## start

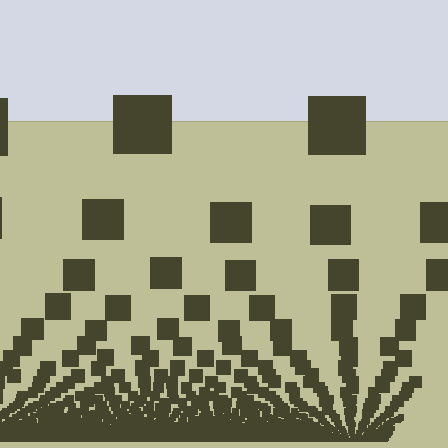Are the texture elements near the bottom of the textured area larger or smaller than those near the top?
Smaller. The gradient is inverted — elements near the bottom are smaller and denser.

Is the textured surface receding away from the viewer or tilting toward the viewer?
The surface appears to tilt toward the viewer. Texture elements get larger and sparser toward the top.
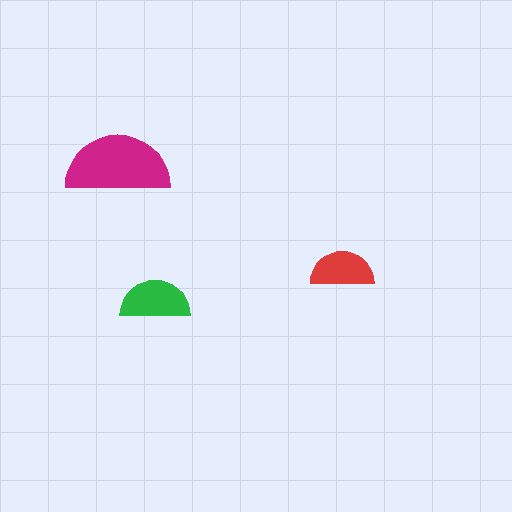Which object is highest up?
The magenta semicircle is topmost.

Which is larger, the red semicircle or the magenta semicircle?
The magenta one.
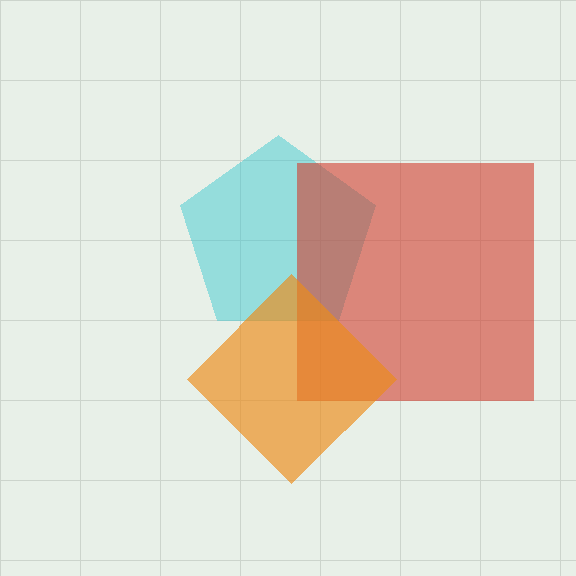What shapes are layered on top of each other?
The layered shapes are: a cyan pentagon, a red square, an orange diamond.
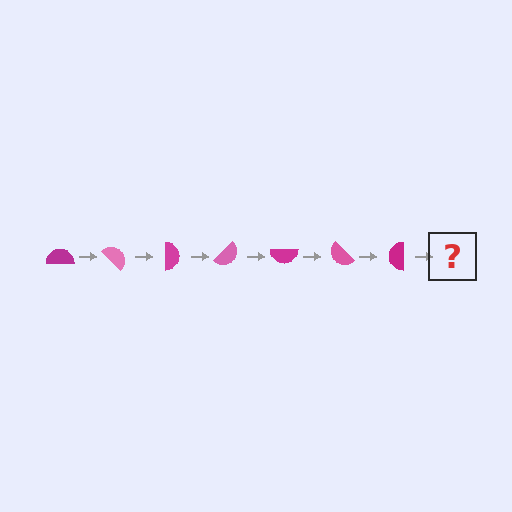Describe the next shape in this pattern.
It should be a pink semicircle, rotated 315 degrees clockwise from the start.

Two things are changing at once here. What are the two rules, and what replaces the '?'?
The two rules are that it rotates 45 degrees clockwise each step and the color cycles through magenta and pink. The '?' should be a pink semicircle, rotated 315 degrees clockwise from the start.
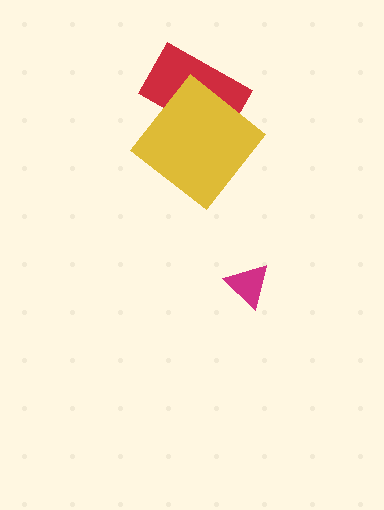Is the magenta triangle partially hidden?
No, no other shape covers it.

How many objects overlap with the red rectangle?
1 object overlaps with the red rectangle.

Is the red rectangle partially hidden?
Yes, it is partially covered by another shape.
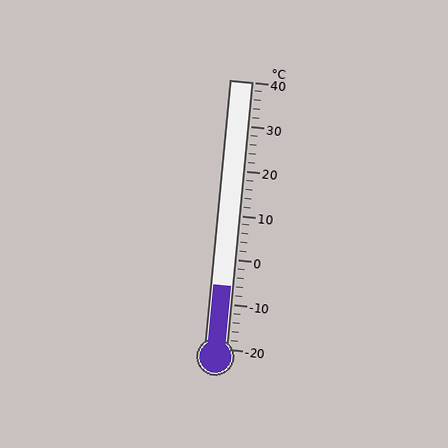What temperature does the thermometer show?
The thermometer shows approximately -6°C.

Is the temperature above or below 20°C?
The temperature is below 20°C.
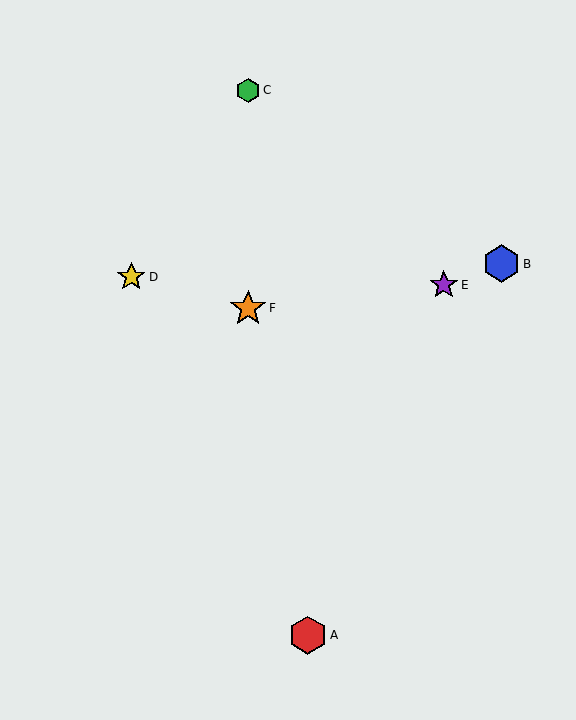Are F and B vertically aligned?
No, F is at x≈248 and B is at x≈502.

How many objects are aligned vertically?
2 objects (C, F) are aligned vertically.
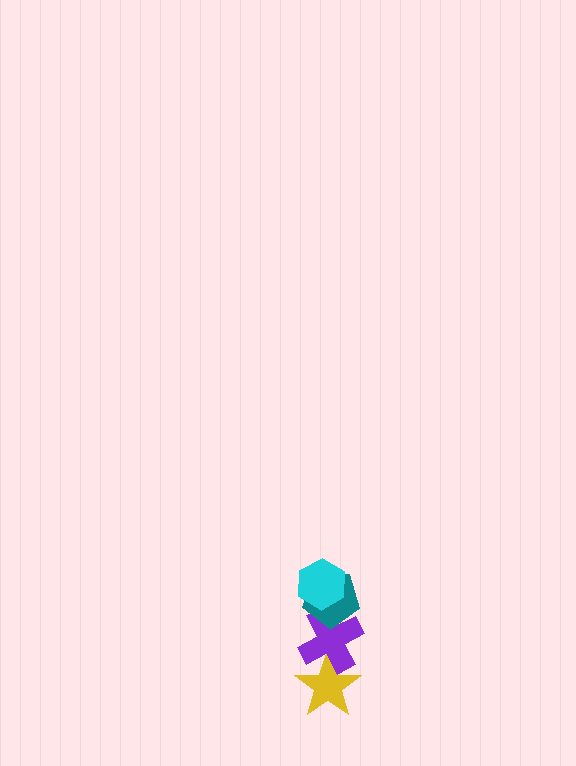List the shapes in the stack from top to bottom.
From top to bottom: the cyan hexagon, the teal pentagon, the purple cross, the yellow star.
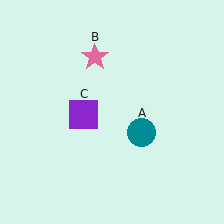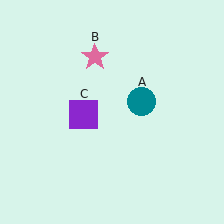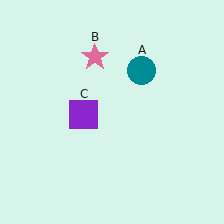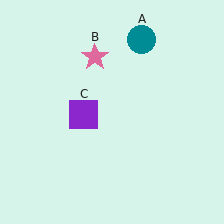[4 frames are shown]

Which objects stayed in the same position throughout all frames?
Pink star (object B) and purple square (object C) remained stationary.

## end

▸ WHAT IS EXPECTED:
Reproduce every entry exactly, but omit each picture.

▸ COMPLETED EXERCISE:
Are the texture elements near the bottom of the textured area larger or smaller than those near the top?
Smaller. The gradient is inverted — elements near the bottom are smaller and denser.

Is the textured surface receding away from the viewer or tilting toward the viewer?
The surface appears to tilt toward the viewer. Texture elements get larger and sparser toward the top.
Which object is highest up?
The magenta semicircle is topmost.

Which is larger, the red semicircle or the magenta semicircle?
The magenta one.
What shapes are layered on top of each other?
The layered shapes are: a cyan pentagon, a red square, an orange diamond.
Describe the next shape in this pattern.
It should be a pink semicircle, rotated 315 degrees clockwise from the start.

Two things are changing at once here. What are the two rules, and what replaces the '?'?
The two rules are that it rotates 45 degrees clockwise each step and the color cycles through magenta and pink. The '?' should be a pink semicircle, rotated 315 degrees clockwise from the start.
Is the magenta triangle partially hidden?
No, no other shape covers it.

How many objects overlap with the red rectangle?
1 object overlaps with the red rectangle.

Is the red rectangle partially hidden?
Yes, it is partially covered by another shape.
What temperature does the thermometer show?
The thermometer shows approximately -6°C.

Is the temperature above or below 20°C?
The temperature is below 20°C.
Are F and B vertically aligned?
No, F is at x≈248 and B is at x≈502.

How many objects are aligned vertically?
2 objects (C, F) are aligned vertically.
List the shapes in the stack from top to bottom.
From top to bottom: the cyan hexagon, the teal pentagon, the purple cross, the yellow star.
[4 frames are shown]

Which objects stayed in the same position throughout all frames?
Pink star (object B) and purple square (object C) remained stationary.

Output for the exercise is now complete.